▶ YOUR TASK
Make an exact copy of each entry, leaving out every picture.

(Entries from a dataset)
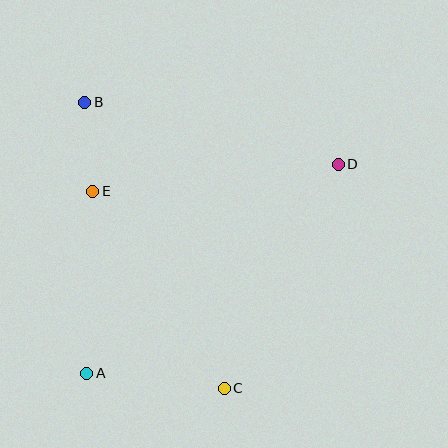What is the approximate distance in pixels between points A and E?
The distance between A and E is approximately 182 pixels.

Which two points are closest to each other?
Points B and E are closest to each other.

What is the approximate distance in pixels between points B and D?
The distance between B and D is approximately 261 pixels.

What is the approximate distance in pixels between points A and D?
The distance between A and D is approximately 327 pixels.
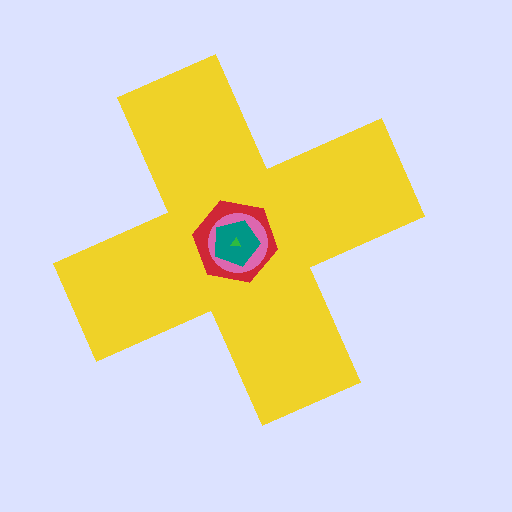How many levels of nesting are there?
5.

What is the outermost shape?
The yellow cross.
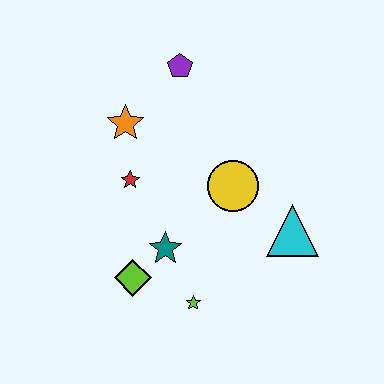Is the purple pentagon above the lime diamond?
Yes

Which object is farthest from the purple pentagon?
The lime star is farthest from the purple pentagon.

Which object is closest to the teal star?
The lime diamond is closest to the teal star.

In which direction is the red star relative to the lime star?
The red star is above the lime star.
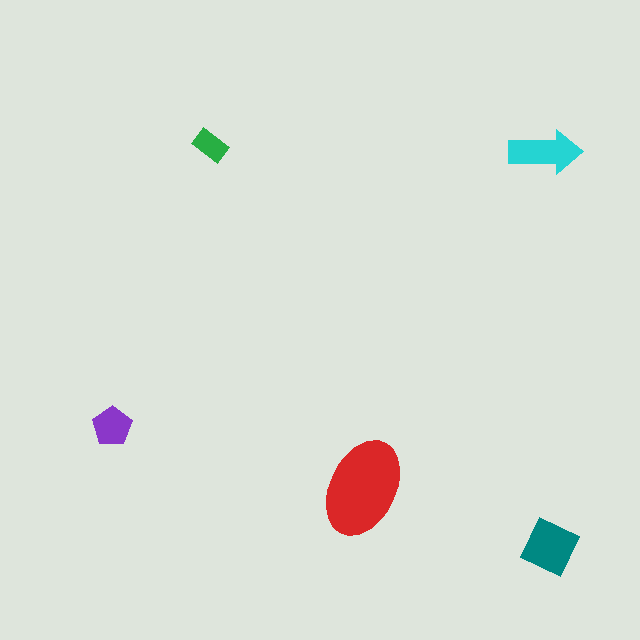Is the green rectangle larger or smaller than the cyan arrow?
Smaller.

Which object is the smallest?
The green rectangle.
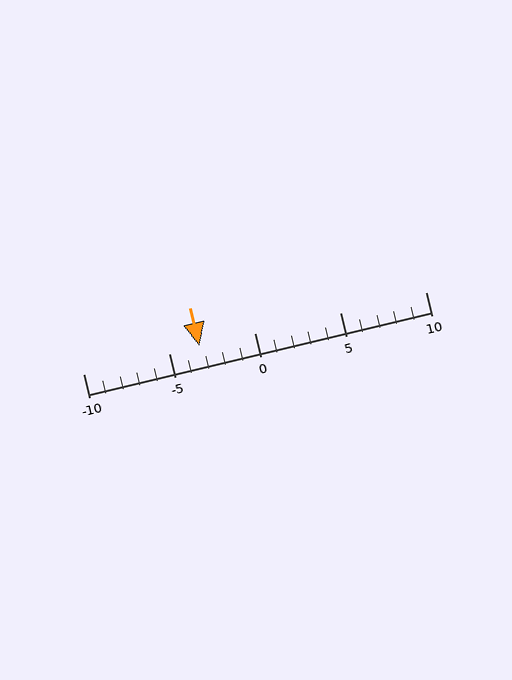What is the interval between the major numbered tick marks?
The major tick marks are spaced 5 units apart.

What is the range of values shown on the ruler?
The ruler shows values from -10 to 10.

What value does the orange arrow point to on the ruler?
The orange arrow points to approximately -3.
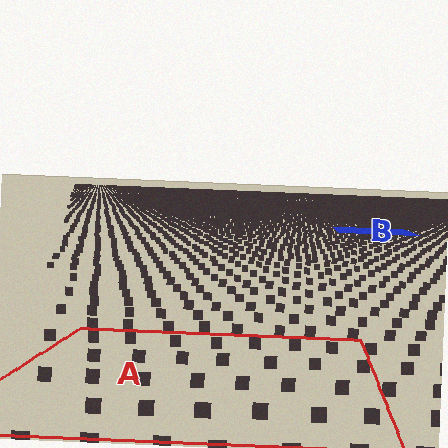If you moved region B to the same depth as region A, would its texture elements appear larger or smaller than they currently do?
They would appear larger. At a closer depth, the same texture elements are projected at a bigger on-screen size.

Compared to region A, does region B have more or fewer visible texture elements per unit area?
Region B has more texture elements per unit area — they are packed more densely because it is farther away.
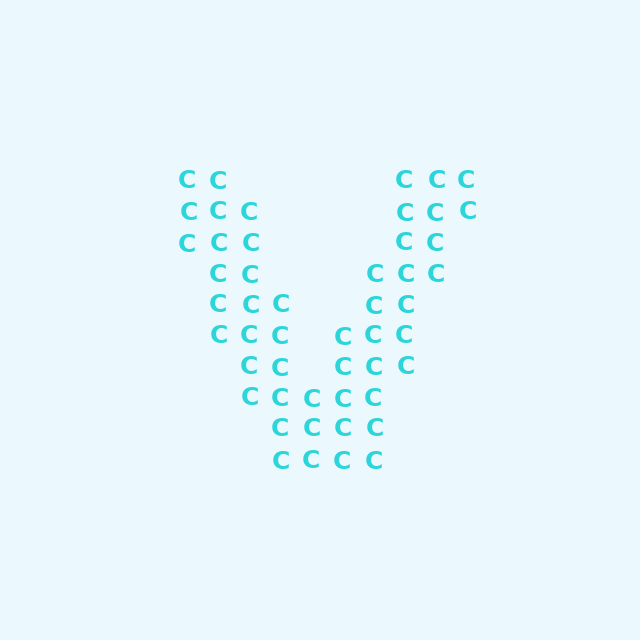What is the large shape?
The large shape is the letter V.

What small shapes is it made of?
It is made of small letter C's.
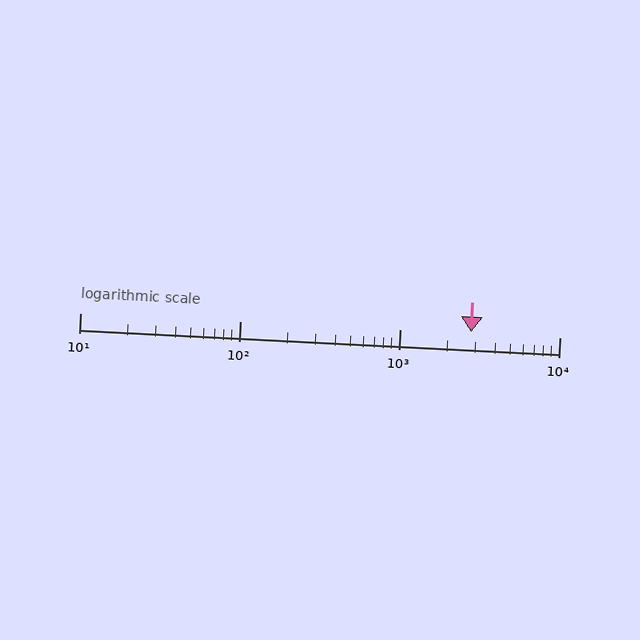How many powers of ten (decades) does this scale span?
The scale spans 3 decades, from 10 to 10000.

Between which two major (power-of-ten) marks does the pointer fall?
The pointer is between 1000 and 10000.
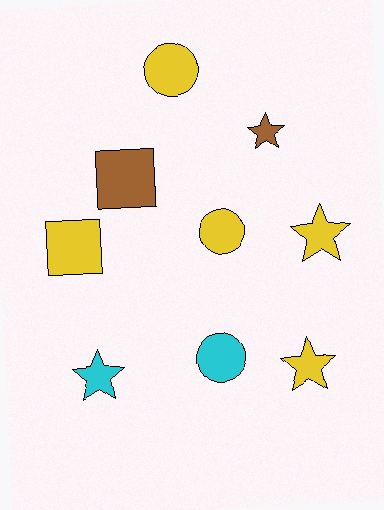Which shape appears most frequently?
Star, with 4 objects.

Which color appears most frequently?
Yellow, with 5 objects.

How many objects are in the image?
There are 9 objects.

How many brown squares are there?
There is 1 brown square.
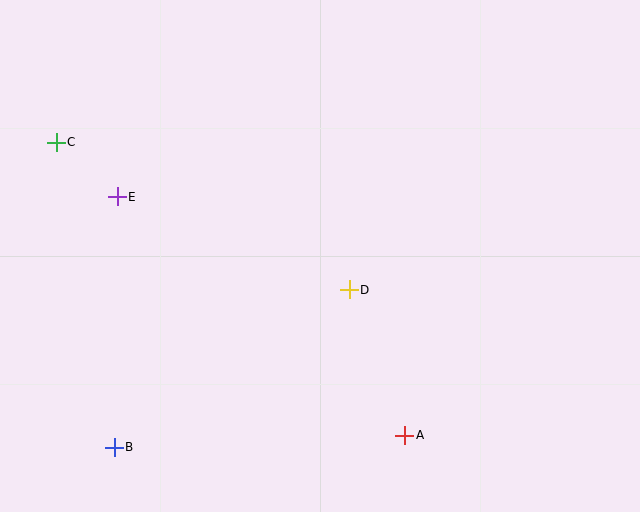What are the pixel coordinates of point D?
Point D is at (349, 290).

▶ ANSWER TO THE EXERCISE
What is the approximate distance in pixels between points A and E?
The distance between A and E is approximately 182 pixels.

Which two points are closest to each other?
Points B and E are closest to each other.

What is the approximate distance in pixels between points B and D?
The distance between B and D is approximately 261 pixels.

What is the approximate distance in pixels between points A and D?
The distance between A and D is approximately 327 pixels.
How many levels of nesting are there?
5.

What is the outermost shape?
The yellow cross.
Is the purple pentagon above the lime diamond?
Yes

Which object is farthest from the purple pentagon?
The lime star is farthest from the purple pentagon.

Which object is closest to the teal star?
The lime diamond is closest to the teal star.

In which direction is the red star relative to the lime star?
The red star is above the lime star.
Is the green rectangle larger or smaller than the cyan arrow?
Smaller.

Which object is the smallest?
The green rectangle.
What is the interval between the major numbered tick marks?
The major tick marks are spaced 5 units apart.

What is the range of values shown on the ruler?
The ruler shows values from -10 to 10.

What value does the orange arrow point to on the ruler?
The orange arrow points to approximately -3.
If you moved region B to the same depth as region A, would its texture elements appear larger or smaller than they currently do?
They would appear larger. At a closer depth, the same texture elements are projected at a bigger on-screen size.

Compared to region A, does region B have more or fewer visible texture elements per unit area?
Region B has more texture elements per unit area — they are packed more densely because it is farther away.
What is the large shape?
The large shape is the letter V.

What small shapes is it made of?
It is made of small letter C's.
How many powers of ten (decades) does this scale span?
The scale spans 3 decades, from 10 to 10000.

Between which two major (power-of-ten) marks does the pointer fall?
The pointer is between 1000 and 10000.
Which shape appears most frequently?
Star, with 4 objects.

Which color appears most frequently?
Yellow, with 5 objects.

How many objects are in the image?
There are 9 objects.

How many brown squares are there?
There is 1 brown square.
What are the pixel coordinates of point D?
Point D is at (349, 290).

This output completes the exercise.